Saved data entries

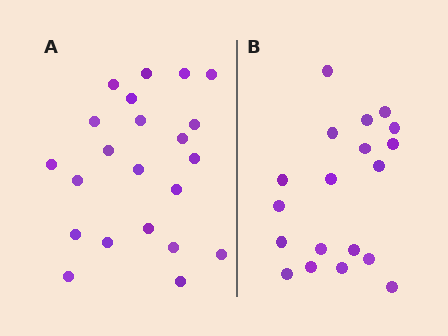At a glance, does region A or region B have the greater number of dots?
Region A (the left region) has more dots.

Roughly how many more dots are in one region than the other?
Region A has just a few more — roughly 2 or 3 more dots than region B.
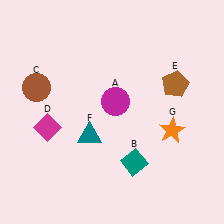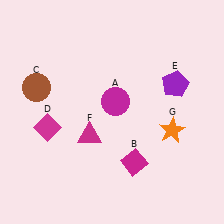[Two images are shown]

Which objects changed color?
B changed from teal to magenta. E changed from brown to purple. F changed from teal to magenta.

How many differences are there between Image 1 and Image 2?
There are 3 differences between the two images.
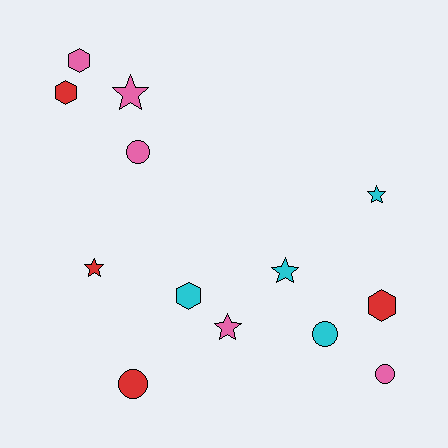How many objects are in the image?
There are 13 objects.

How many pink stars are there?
There are 2 pink stars.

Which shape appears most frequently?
Star, with 5 objects.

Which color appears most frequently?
Pink, with 5 objects.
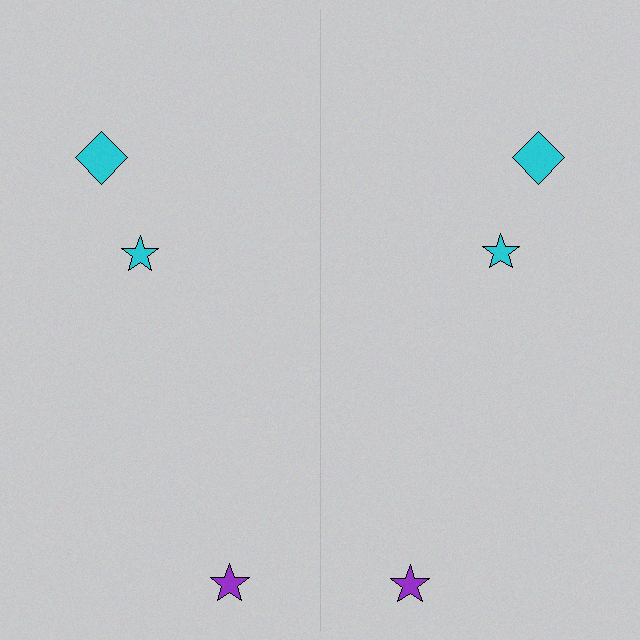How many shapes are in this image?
There are 6 shapes in this image.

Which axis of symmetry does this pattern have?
The pattern has a vertical axis of symmetry running through the center of the image.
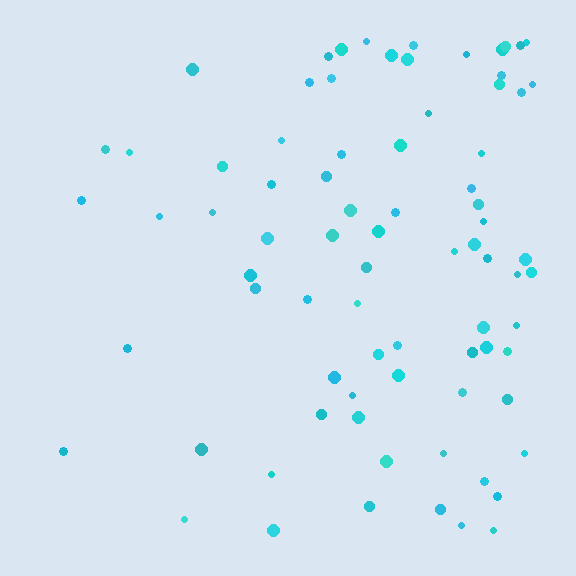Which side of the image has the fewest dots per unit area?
The left.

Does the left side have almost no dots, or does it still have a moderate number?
Still a moderate number, just noticeably fewer than the right.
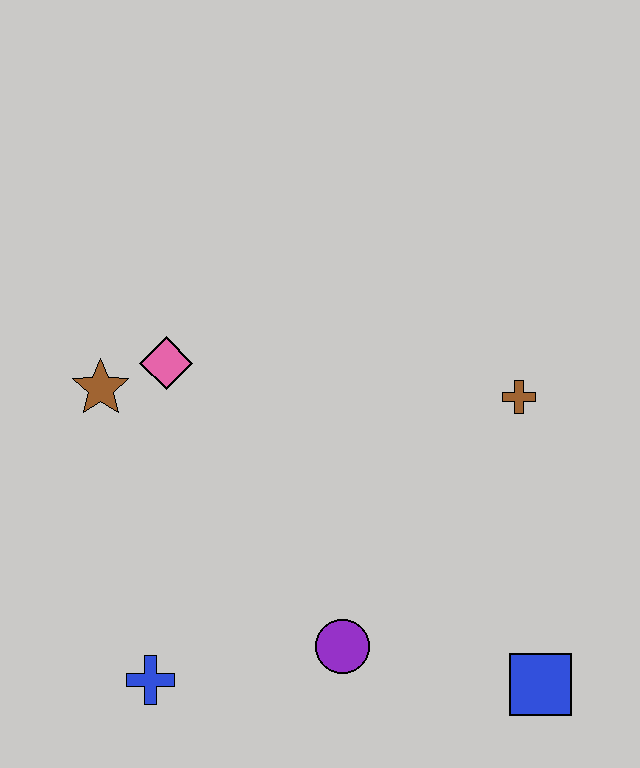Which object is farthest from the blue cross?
The brown cross is farthest from the blue cross.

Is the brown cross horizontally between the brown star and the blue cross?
No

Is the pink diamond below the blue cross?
No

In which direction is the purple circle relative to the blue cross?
The purple circle is to the right of the blue cross.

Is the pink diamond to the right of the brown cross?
No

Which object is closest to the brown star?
The pink diamond is closest to the brown star.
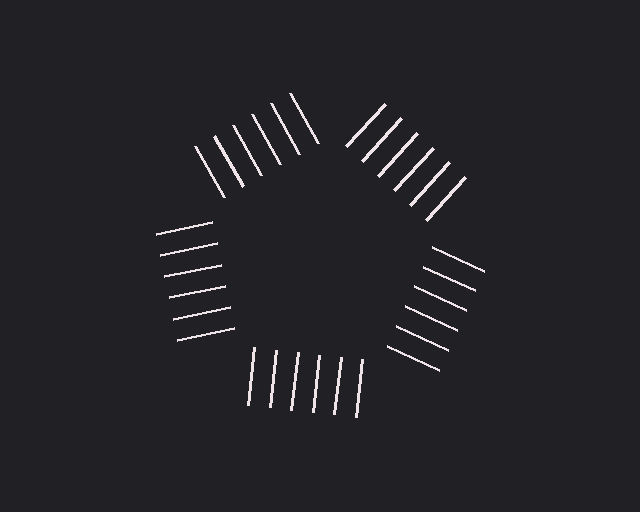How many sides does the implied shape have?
5 sides — the line-ends trace a pentagon.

__YOUR TASK__. What you return should match the records above word for word, minus the pictures.

__SOLUTION FOR THIS TASK__.
At a glance, does region A or region B have the greater number of dots?
Region A (the left region) has more dots.

Roughly how many more dots are in one region than the other?
Region A has just a few more — roughly 2 or 3 more dots than region B.
[Two images are shown]

Which objects changed color?
B changed from teal to magenta. E changed from brown to purple. F changed from teal to magenta.

How many differences are there between Image 1 and Image 2?
There are 3 differences between the two images.
How many objects are in the image?
There are 13 objects.

How many pink stars are there?
There are 2 pink stars.

Which shape appears most frequently?
Star, with 5 objects.

Which color appears most frequently?
Pink, with 5 objects.
How many shapes are in this image?
There are 6 shapes in this image.

Which axis of symmetry does this pattern have?
The pattern has a vertical axis of symmetry running through the center of the image.
Which side of the image has the fewest dots per unit area?
The left.

Does the left side have almost no dots, or does it still have a moderate number?
Still a moderate number, just noticeably fewer than the right.
Which object is farthest from the blue cross?
The brown cross is farthest from the blue cross.

Is the brown cross horizontally between the brown star and the blue cross?
No

Is the pink diamond below the blue cross?
No

In which direction is the purple circle relative to the blue cross?
The purple circle is to the right of the blue cross.

Is the pink diamond to the right of the brown cross?
No

Which object is closest to the brown star?
The pink diamond is closest to the brown star.
How many sides does the implied shape have?
5 sides — the line-ends trace a pentagon.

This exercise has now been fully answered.